**What is needed:**
Retype all of the data word for word, without pictures.

Items on figure properties:
========

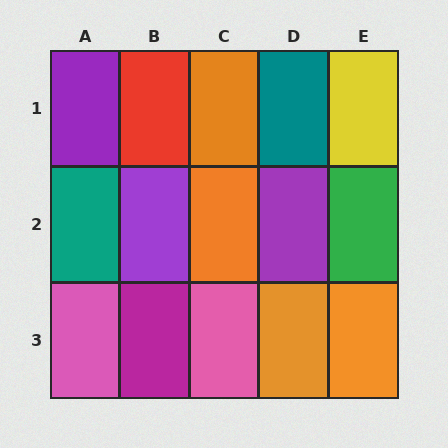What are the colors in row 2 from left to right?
Teal, purple, orange, purple, green.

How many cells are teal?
2 cells are teal.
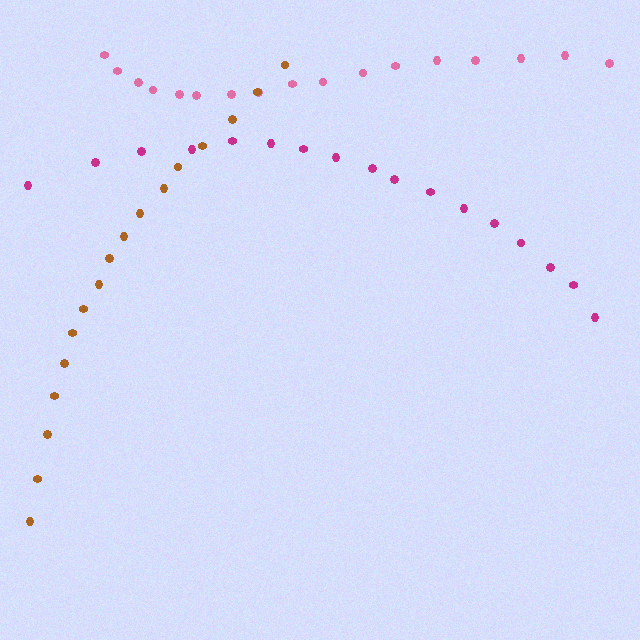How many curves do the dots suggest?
There are 3 distinct paths.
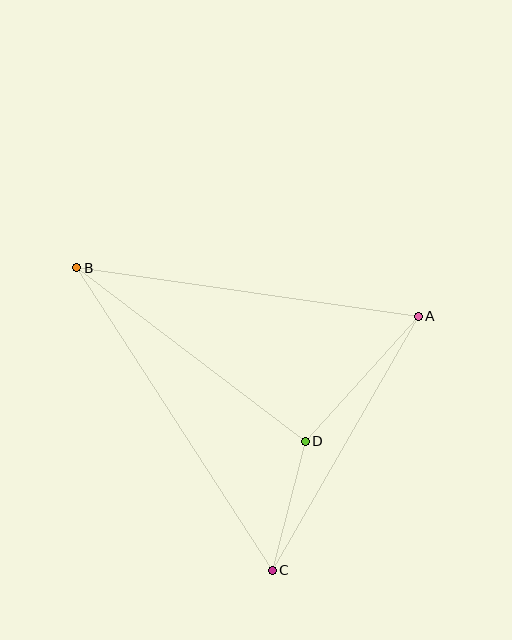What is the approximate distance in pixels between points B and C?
The distance between B and C is approximately 360 pixels.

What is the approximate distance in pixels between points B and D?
The distance between B and D is approximately 287 pixels.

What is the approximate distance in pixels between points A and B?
The distance between A and B is approximately 345 pixels.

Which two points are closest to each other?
Points C and D are closest to each other.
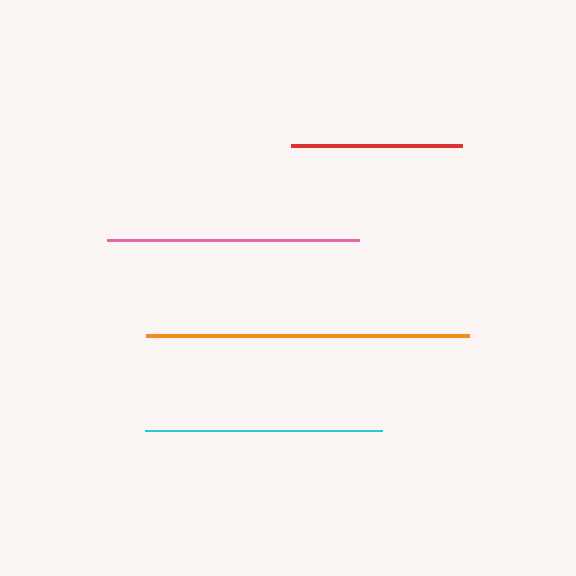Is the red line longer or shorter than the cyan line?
The cyan line is longer than the red line.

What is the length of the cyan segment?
The cyan segment is approximately 237 pixels long.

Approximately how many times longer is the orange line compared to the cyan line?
The orange line is approximately 1.4 times the length of the cyan line.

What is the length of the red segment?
The red segment is approximately 170 pixels long.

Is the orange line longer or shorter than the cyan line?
The orange line is longer than the cyan line.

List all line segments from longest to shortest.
From longest to shortest: orange, pink and cyan (about equal), red.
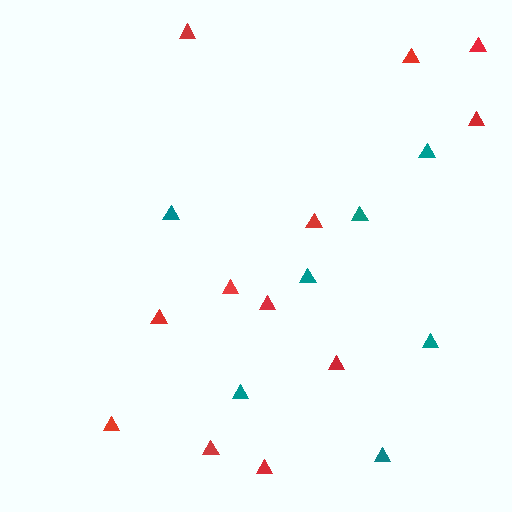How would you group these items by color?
There are 2 groups: one group of teal triangles (7) and one group of red triangles (12).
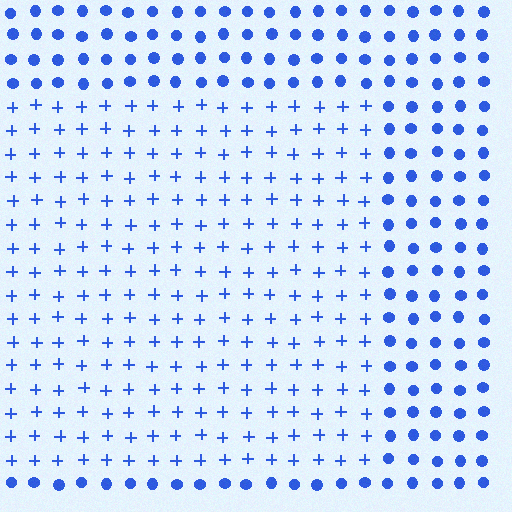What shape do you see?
I see a rectangle.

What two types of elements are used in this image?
The image uses plus signs inside the rectangle region and circles outside it.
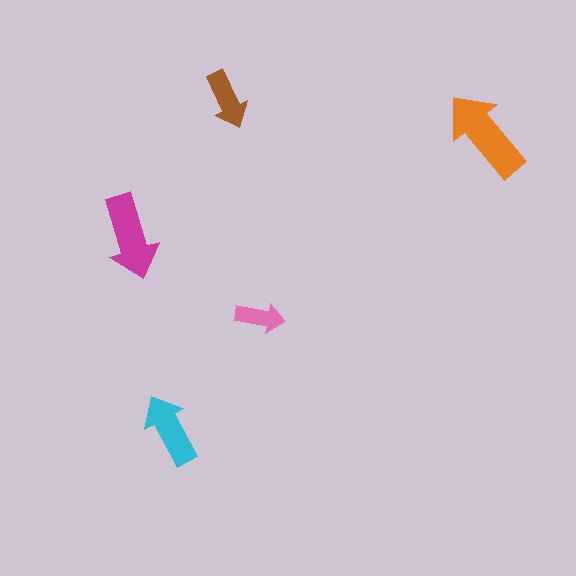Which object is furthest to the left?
The magenta arrow is leftmost.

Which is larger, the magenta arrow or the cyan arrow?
The magenta one.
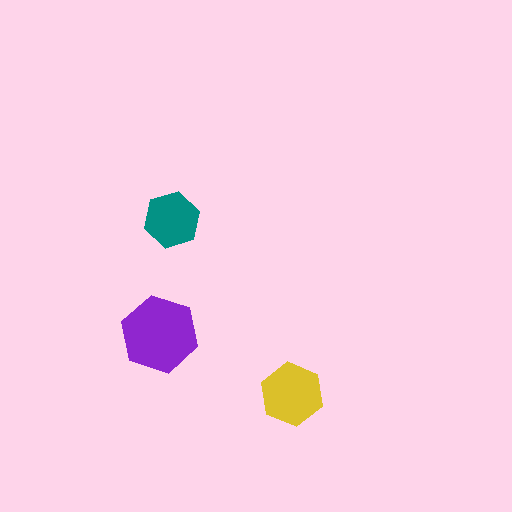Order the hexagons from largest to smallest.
the purple one, the yellow one, the teal one.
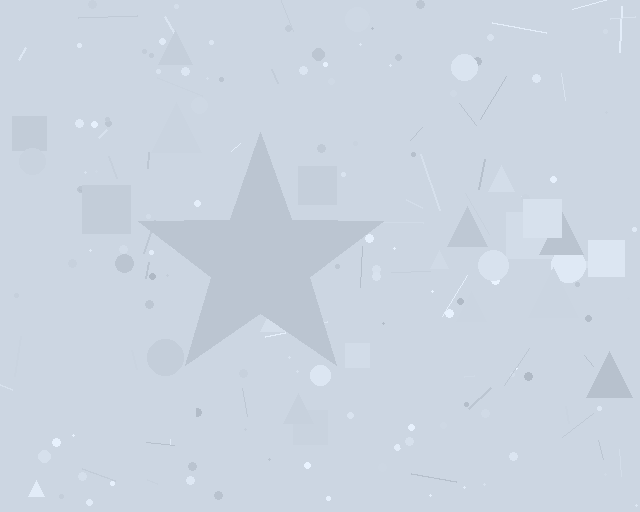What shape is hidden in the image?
A star is hidden in the image.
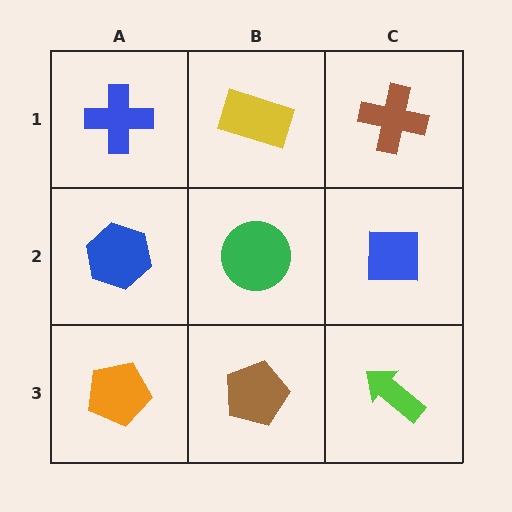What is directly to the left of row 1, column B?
A blue cross.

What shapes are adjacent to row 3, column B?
A green circle (row 2, column B), an orange pentagon (row 3, column A), a lime arrow (row 3, column C).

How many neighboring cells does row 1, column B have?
3.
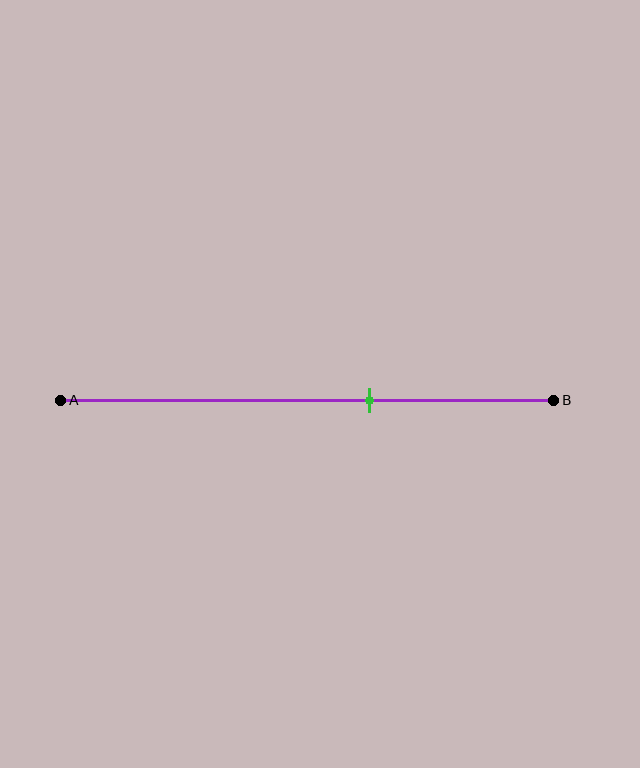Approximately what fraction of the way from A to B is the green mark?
The green mark is approximately 65% of the way from A to B.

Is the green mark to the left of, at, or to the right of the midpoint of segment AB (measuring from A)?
The green mark is to the right of the midpoint of segment AB.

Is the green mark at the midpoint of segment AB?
No, the mark is at about 65% from A, not at the 50% midpoint.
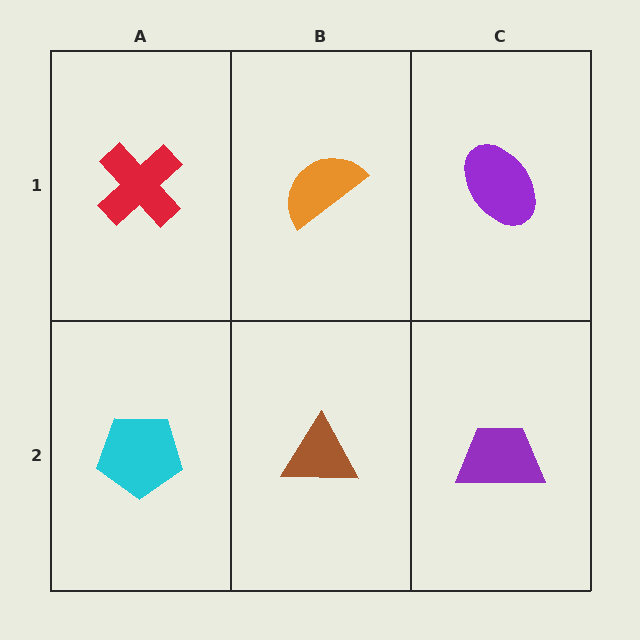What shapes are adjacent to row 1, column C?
A purple trapezoid (row 2, column C), an orange semicircle (row 1, column B).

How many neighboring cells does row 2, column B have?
3.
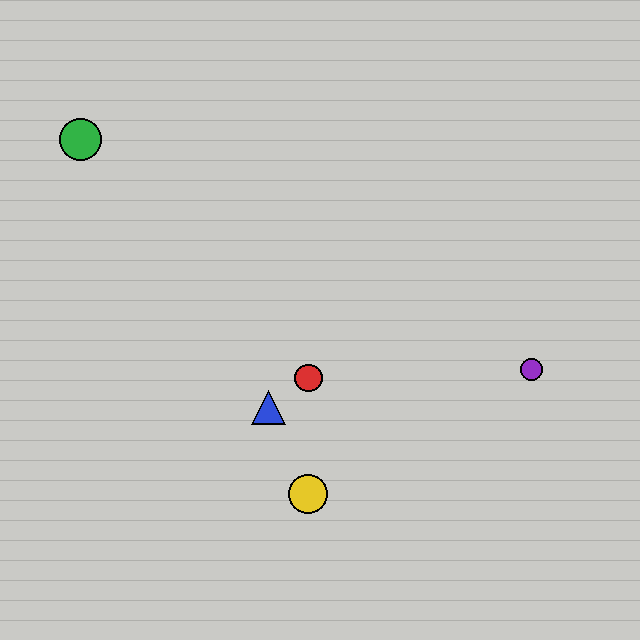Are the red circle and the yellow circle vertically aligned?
Yes, both are at x≈308.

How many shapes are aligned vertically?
2 shapes (the red circle, the yellow circle) are aligned vertically.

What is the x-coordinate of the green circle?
The green circle is at x≈81.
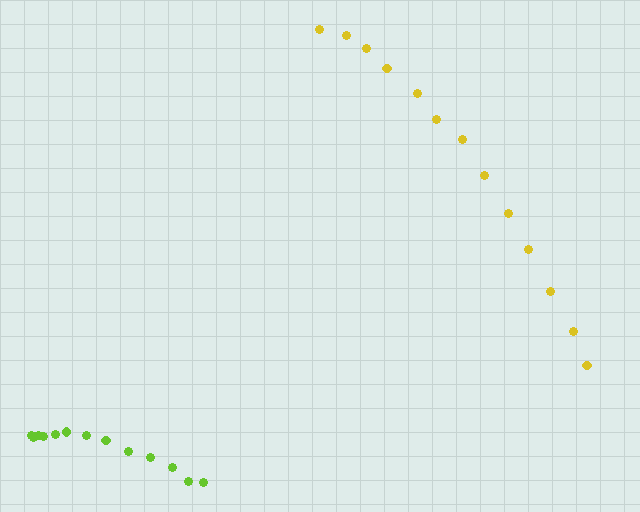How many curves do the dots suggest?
There are 2 distinct paths.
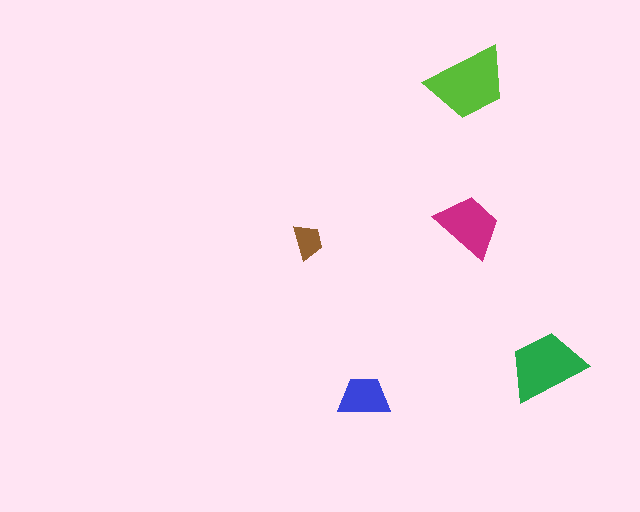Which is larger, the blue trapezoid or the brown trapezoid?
The blue one.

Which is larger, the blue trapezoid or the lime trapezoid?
The lime one.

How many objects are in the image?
There are 5 objects in the image.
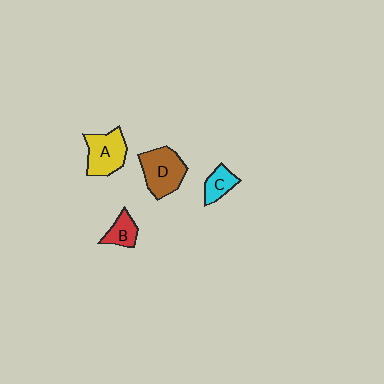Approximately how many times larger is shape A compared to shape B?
Approximately 1.8 times.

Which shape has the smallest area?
Shape C (cyan).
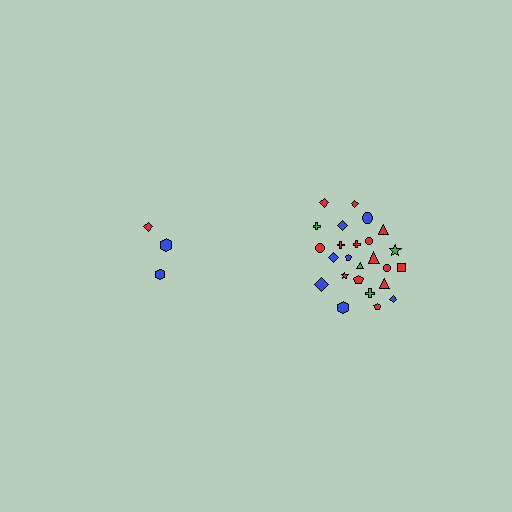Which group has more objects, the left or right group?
The right group.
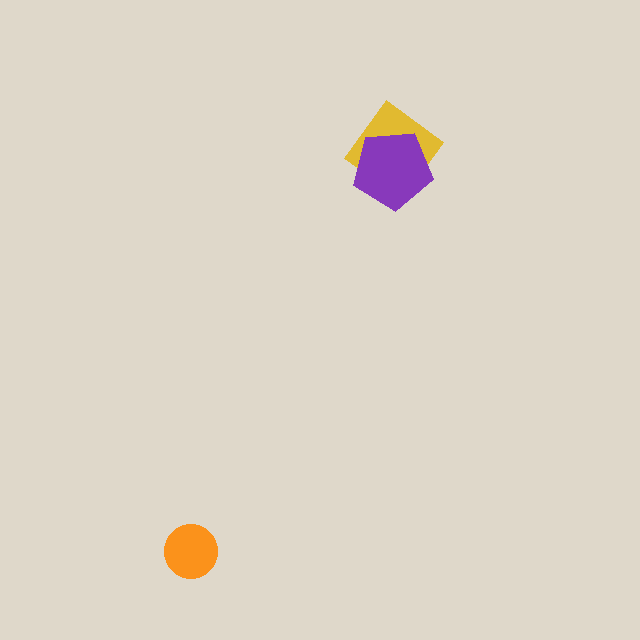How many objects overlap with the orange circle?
0 objects overlap with the orange circle.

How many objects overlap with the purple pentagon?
1 object overlaps with the purple pentagon.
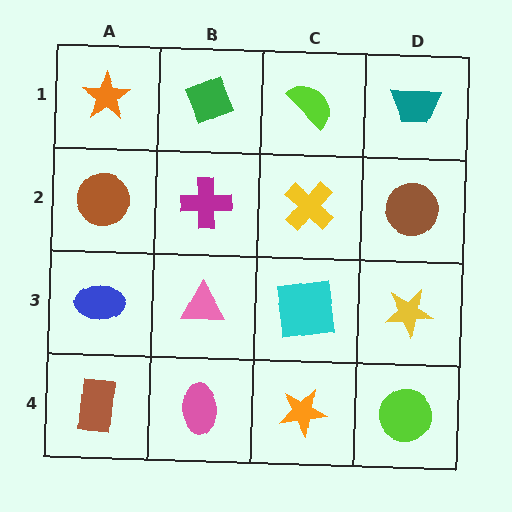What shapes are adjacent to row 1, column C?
A yellow cross (row 2, column C), a green diamond (row 1, column B), a teal trapezoid (row 1, column D).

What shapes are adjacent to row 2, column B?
A green diamond (row 1, column B), a pink triangle (row 3, column B), a brown circle (row 2, column A), a yellow cross (row 2, column C).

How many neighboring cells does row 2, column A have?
3.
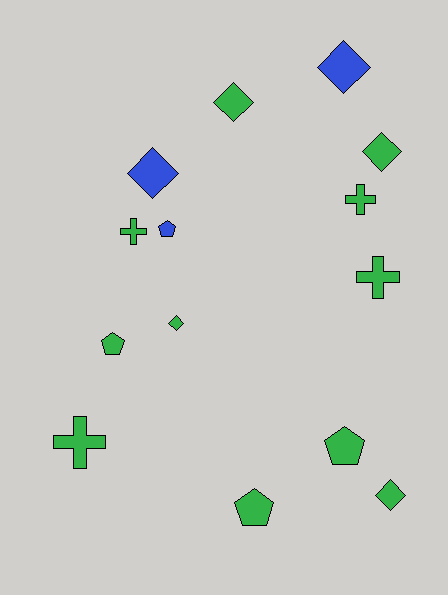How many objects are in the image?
There are 14 objects.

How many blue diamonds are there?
There are 2 blue diamonds.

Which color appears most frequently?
Green, with 11 objects.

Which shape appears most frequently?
Diamond, with 6 objects.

========

**Response area:**
What are the colors in row 2 from left to right?
Teal, purple, orange, purple, green.

How many cells are teal?
2 cells are teal.
How many curves do the dots suggest?
There are 3 distinct paths.
What is the approximate distance in pixels between points B and C?
The distance between B and C is approximately 360 pixels.

What is the approximate distance in pixels between points B and D?
The distance between B and D is approximately 287 pixels.

What is the approximate distance in pixels between points A and B?
The distance between A and B is approximately 345 pixels.

Which two points are closest to each other?
Points C and D are closest to each other.
Is the red line longer or shorter than the cyan line?
The cyan line is longer than the red line.

What is the length of the cyan segment?
The cyan segment is approximately 237 pixels long.

Approximately how many times longer is the orange line compared to the cyan line?
The orange line is approximately 1.4 times the length of the cyan line.

What is the length of the red segment?
The red segment is approximately 170 pixels long.

Is the orange line longer or shorter than the cyan line?
The orange line is longer than the cyan line.

List all line segments from longest to shortest.
From longest to shortest: orange, pink and cyan (about equal), red.
How would you group these items by color?
There are 2 groups: one group of teal triangles (7) and one group of red triangles (12).
What shape do you see?
I see a rectangle.

What two types of elements are used in this image?
The image uses plus signs inside the rectangle region and circles outside it.
Which object is furthest to the left?
The magenta arrow is leftmost.

Which is larger, the magenta arrow or the cyan arrow?
The magenta one.
Order the hexagons from largest to smallest.
the purple one, the yellow one, the teal one.
What shape is hidden in the image?
A star is hidden in the image.
What is directly to the left of row 1, column B?
A blue cross.

What shapes are adjacent to row 3, column B?
A green circle (row 2, column B), an orange pentagon (row 3, column A), a lime arrow (row 3, column C).

How many neighboring cells does row 1, column B have?
3.
Approximately what fraction of the way from A to B is the green mark?
The green mark is approximately 65% of the way from A to B.

Is the green mark to the left of, at, or to the right of the midpoint of segment AB (measuring from A)?
The green mark is to the right of the midpoint of segment AB.

Is the green mark at the midpoint of segment AB?
No, the mark is at about 65% from A, not at the 50% midpoint.
What shapes are adjacent to row 1, column C?
A purple trapezoid (row 2, column C), an orange semicircle (row 1, column B).

How many neighboring cells does row 2, column B have?
3.
Are the red circle and the yellow circle vertically aligned?
Yes, both are at x≈308.

How many shapes are aligned vertically?
2 shapes (the red circle, the yellow circle) are aligned vertically.

What is the x-coordinate of the green circle?
The green circle is at x≈81.
How many curves do the dots suggest?
There are 2 distinct paths.
Which is larger, the blue trapezoid or the brown trapezoid?
The blue one.

Which is larger, the blue trapezoid or the lime trapezoid?
The lime one.

How many objects are in the image?
There are 5 objects in the image.
Approximately how many times larger is shape A compared to shape B?
Approximately 1.8 times.

Which shape has the smallest area?
Shape C (cyan).
Which group has more objects, the left or right group?
The right group.
How many objects overlap with the orange circle?
0 objects overlap with the orange circle.

How many objects overlap with the purple pentagon?
1 object overlaps with the purple pentagon.
What shapes are adjacent to row 1, column C?
A yellow cross (row 2, column C), a green diamond (row 1, column B), a teal trapezoid (row 1, column D).

What shapes are adjacent to row 2, column B?
A green diamond (row 1, column B), a pink triangle (row 3, column B), a brown circle (row 2, column A), a yellow cross (row 2, column C).

How many neighboring cells does row 2, column A have?
3.
How many objects are in the image?
There are 14 objects.

How many blue diamonds are there?
There are 2 blue diamonds.

Which color appears most frequently?
Green, with 11 objects.

Which shape appears most frequently?
Diamond, with 6 objects.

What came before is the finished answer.